#### WORK REQUIRED
Go through the listing and set it down exactly, leaving out its pictures.

════════════════════

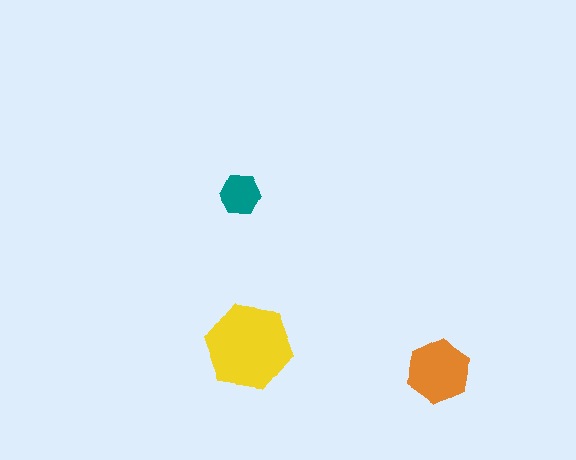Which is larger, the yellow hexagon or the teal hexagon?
The yellow one.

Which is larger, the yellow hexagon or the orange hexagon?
The yellow one.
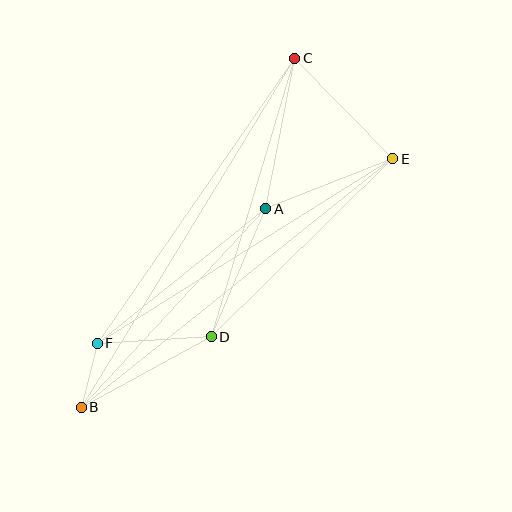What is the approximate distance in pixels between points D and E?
The distance between D and E is approximately 254 pixels.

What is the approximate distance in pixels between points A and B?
The distance between A and B is approximately 271 pixels.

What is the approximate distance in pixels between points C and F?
The distance between C and F is approximately 347 pixels.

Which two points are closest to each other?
Points B and F are closest to each other.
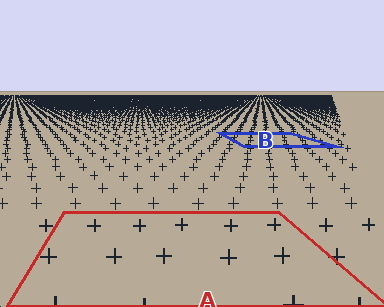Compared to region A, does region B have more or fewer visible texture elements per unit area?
Region B has more texture elements per unit area — they are packed more densely because it is farther away.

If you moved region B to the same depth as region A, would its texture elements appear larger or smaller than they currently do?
They would appear larger. At a closer depth, the same texture elements are projected at a bigger on-screen size.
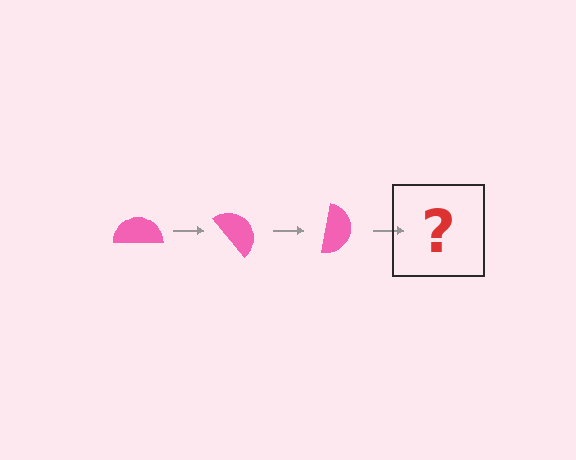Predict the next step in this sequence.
The next step is a pink semicircle rotated 150 degrees clockwise.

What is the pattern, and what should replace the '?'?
The pattern is that the semicircle rotates 50 degrees clockwise each step. The '?' should be a pink semicircle rotated 150 degrees clockwise.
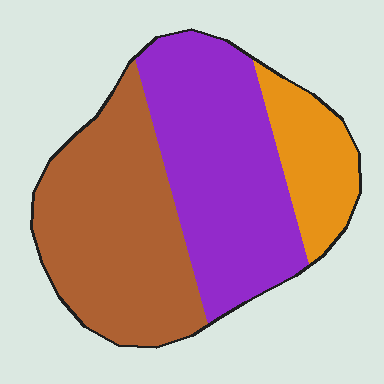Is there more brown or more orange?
Brown.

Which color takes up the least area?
Orange, at roughly 15%.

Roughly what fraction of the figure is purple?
Purple takes up between a quarter and a half of the figure.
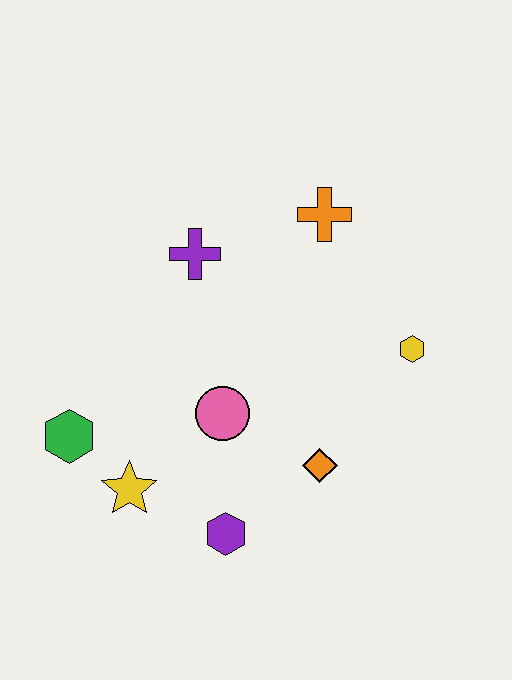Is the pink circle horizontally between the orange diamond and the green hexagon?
Yes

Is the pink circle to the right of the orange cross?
No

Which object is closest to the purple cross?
The orange cross is closest to the purple cross.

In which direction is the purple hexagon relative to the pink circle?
The purple hexagon is below the pink circle.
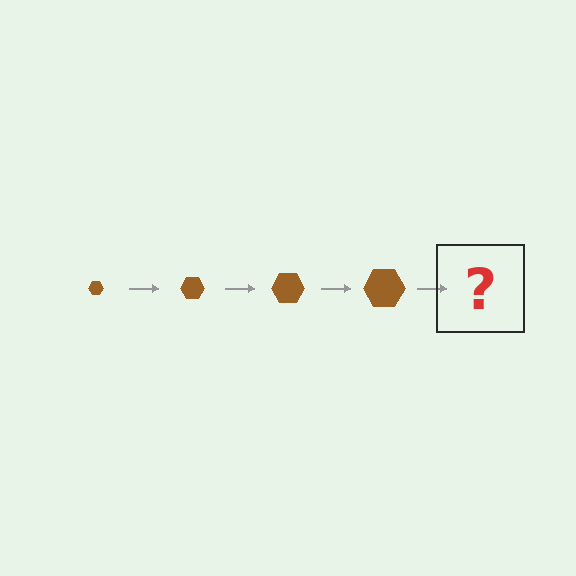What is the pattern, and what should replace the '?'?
The pattern is that the hexagon gets progressively larger each step. The '?' should be a brown hexagon, larger than the previous one.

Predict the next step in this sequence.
The next step is a brown hexagon, larger than the previous one.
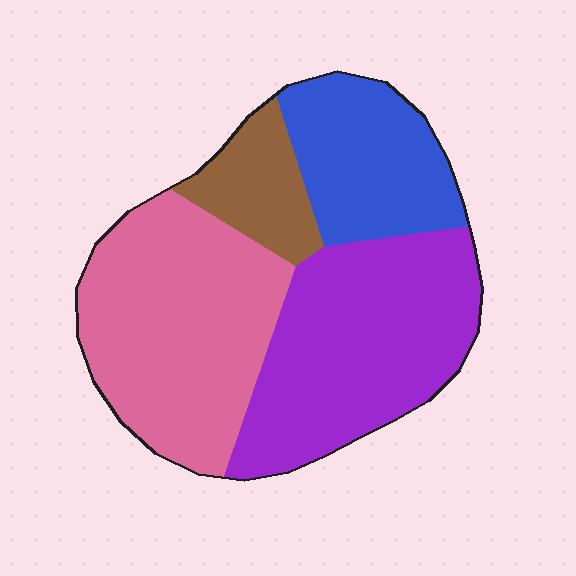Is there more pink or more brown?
Pink.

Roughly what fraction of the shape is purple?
Purple takes up about one third (1/3) of the shape.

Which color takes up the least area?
Brown, at roughly 10%.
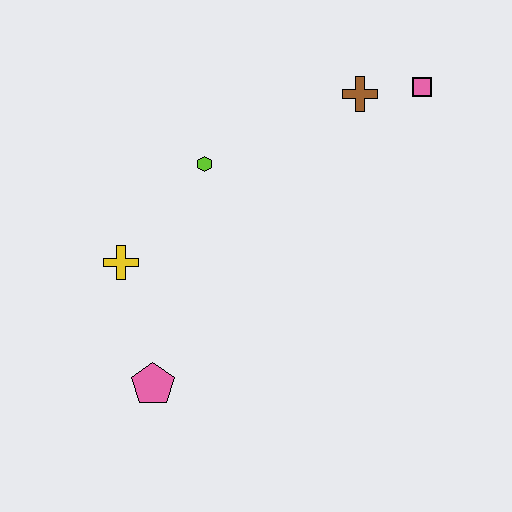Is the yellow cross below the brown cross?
Yes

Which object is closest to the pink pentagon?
The yellow cross is closest to the pink pentagon.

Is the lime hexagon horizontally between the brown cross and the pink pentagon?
Yes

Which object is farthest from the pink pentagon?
The pink square is farthest from the pink pentagon.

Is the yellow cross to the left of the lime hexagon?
Yes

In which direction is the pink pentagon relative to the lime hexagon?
The pink pentagon is below the lime hexagon.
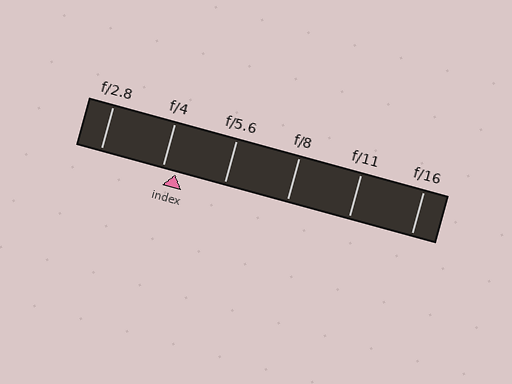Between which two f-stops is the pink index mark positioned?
The index mark is between f/4 and f/5.6.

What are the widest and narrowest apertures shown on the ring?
The widest aperture shown is f/2.8 and the narrowest is f/16.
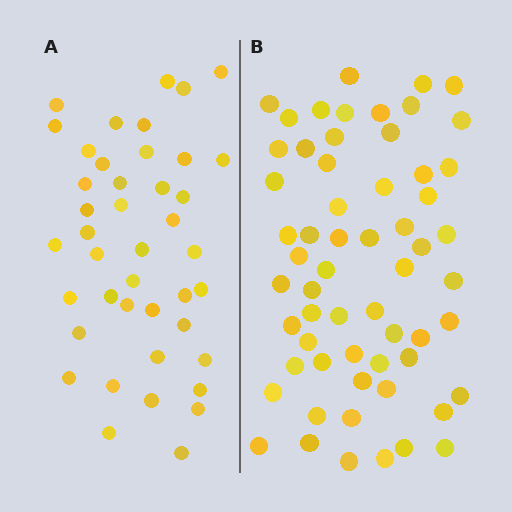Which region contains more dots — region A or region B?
Region B (the right region) has more dots.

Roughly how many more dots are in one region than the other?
Region B has approximately 20 more dots than region A.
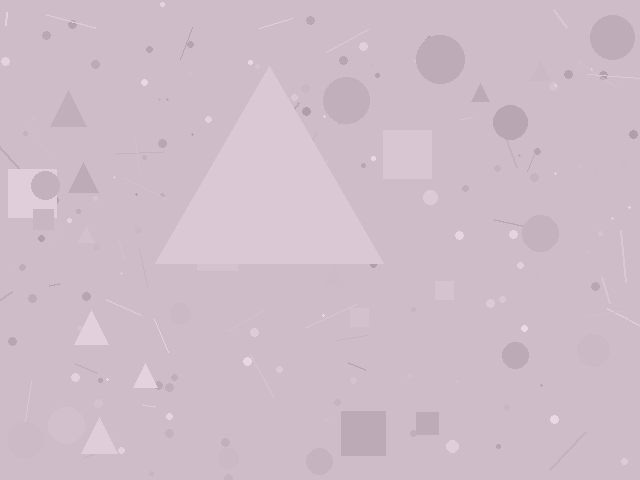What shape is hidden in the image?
A triangle is hidden in the image.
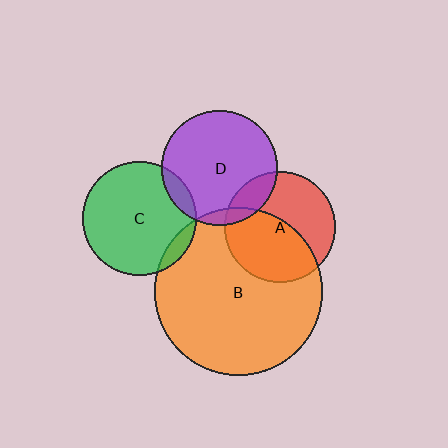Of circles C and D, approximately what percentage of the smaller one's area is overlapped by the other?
Approximately 10%.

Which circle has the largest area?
Circle B (orange).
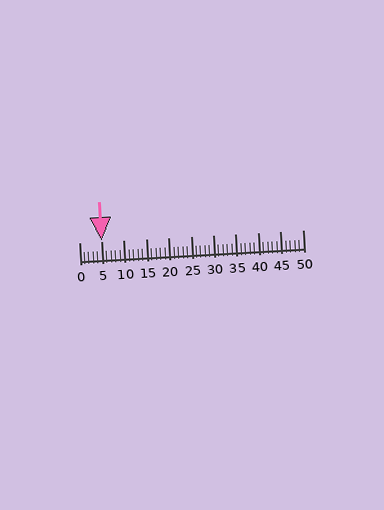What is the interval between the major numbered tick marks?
The major tick marks are spaced 5 units apart.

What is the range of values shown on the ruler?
The ruler shows values from 0 to 50.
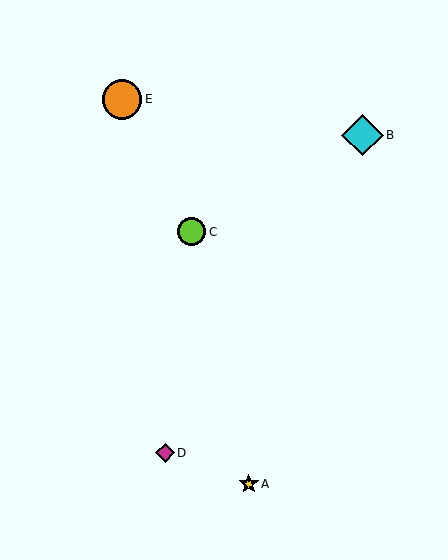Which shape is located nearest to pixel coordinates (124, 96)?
The orange circle (labeled E) at (122, 99) is nearest to that location.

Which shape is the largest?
The orange circle (labeled E) is the largest.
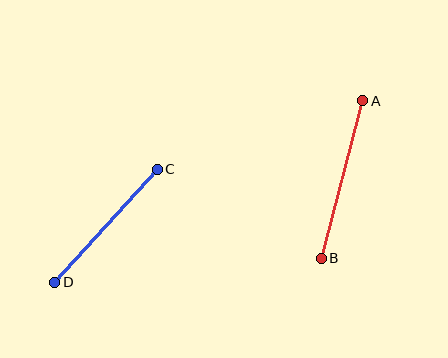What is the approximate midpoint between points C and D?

════════════════════

#### OUTPUT
Which is larger, the yellow hexagon or the teal hexagon?
The yellow one.

Which is larger, the yellow hexagon or the orange hexagon?
The yellow one.
What is the approximate distance in pixels between points D and E?
The distance between D and E is approximately 254 pixels.

What is the approximate distance in pixels between points A and B?
The distance between A and B is approximately 271 pixels.

What is the approximate distance in pixels between points C and F?
The distance between C and F is approximately 347 pixels.

Which two points are closest to each other?
Points B and F are closest to each other.
Compared to region A, does region B have more or fewer visible texture elements per unit area?
Region B has more texture elements per unit area — they are packed more densely because it is farther away.

If you moved region B to the same depth as region A, would its texture elements appear larger or smaller than they currently do?
They would appear larger. At a closer depth, the same texture elements are projected at a bigger on-screen size.
Predict the next step in this sequence.
The next step is a pink semicircle rotated 150 degrees clockwise.

What is the pattern, and what should replace the '?'?
The pattern is that the semicircle rotates 50 degrees clockwise each step. The '?' should be a pink semicircle rotated 150 degrees clockwise.
Is there more brown or more orange?
Brown.

Which color takes up the least area?
Orange, at roughly 15%.

Roughly what fraction of the figure is purple?
Purple takes up between a quarter and a half of the figure.
Is the pink circle horizontally between the orange diamond and the green hexagon?
Yes

Is the pink circle to the right of the orange cross?
No

Which object is closest to the purple cross?
The orange cross is closest to the purple cross.

In which direction is the purple hexagon relative to the pink circle?
The purple hexagon is below the pink circle.
What is the pattern, and what should replace the '?'?
The pattern is that the hexagon gets progressively larger each step. The '?' should be a brown hexagon, larger than the previous one.

Predict the next step in this sequence.
The next step is a brown hexagon, larger than the previous one.
Is there more pink or more brown?
Pink.

Roughly what fraction of the shape is purple?
Purple takes up about one third (1/3) of the shape.

Which color takes up the least area?
Brown, at roughly 10%.
Is the yellow cross below the brown cross?
Yes

Which object is closest to the pink pentagon?
The yellow cross is closest to the pink pentagon.

Is the lime hexagon horizontally between the brown cross and the pink pentagon?
Yes

Which object is farthest from the pink pentagon?
The pink square is farthest from the pink pentagon.

Is the yellow cross to the left of the lime hexagon?
Yes

In which direction is the pink pentagon relative to the lime hexagon?
The pink pentagon is below the lime hexagon.
Between which two f-stops is the pink index mark positioned?
The index mark is between f/4 and f/5.6.

What are the widest and narrowest apertures shown on the ring?
The widest aperture shown is f/2.8 and the narrowest is f/16.
Which region contains more dots — region A or region B?
Region B (the right region) has more dots.

Roughly how many more dots are in one region than the other?
Region B has approximately 20 more dots than region A.
What shape is hidden in the image?
A triangle is hidden in the image.
Of circles C and D, approximately what percentage of the smaller one's area is overlapped by the other?
Approximately 10%.

Which circle has the largest area?
Circle B (orange).
What is the interval between the major numbered tick marks?
The major tick marks are spaced 5 units apart.

What is the range of values shown on the ruler?
The ruler shows values from 0 to 50.
Which shape is located nearest to pixel coordinates (124, 96)?
The orange circle (labeled E) at (122, 99) is nearest to that location.

Which shape is the largest?
The orange circle (labeled E) is the largest.
What is the approximate midpoint between points C and D?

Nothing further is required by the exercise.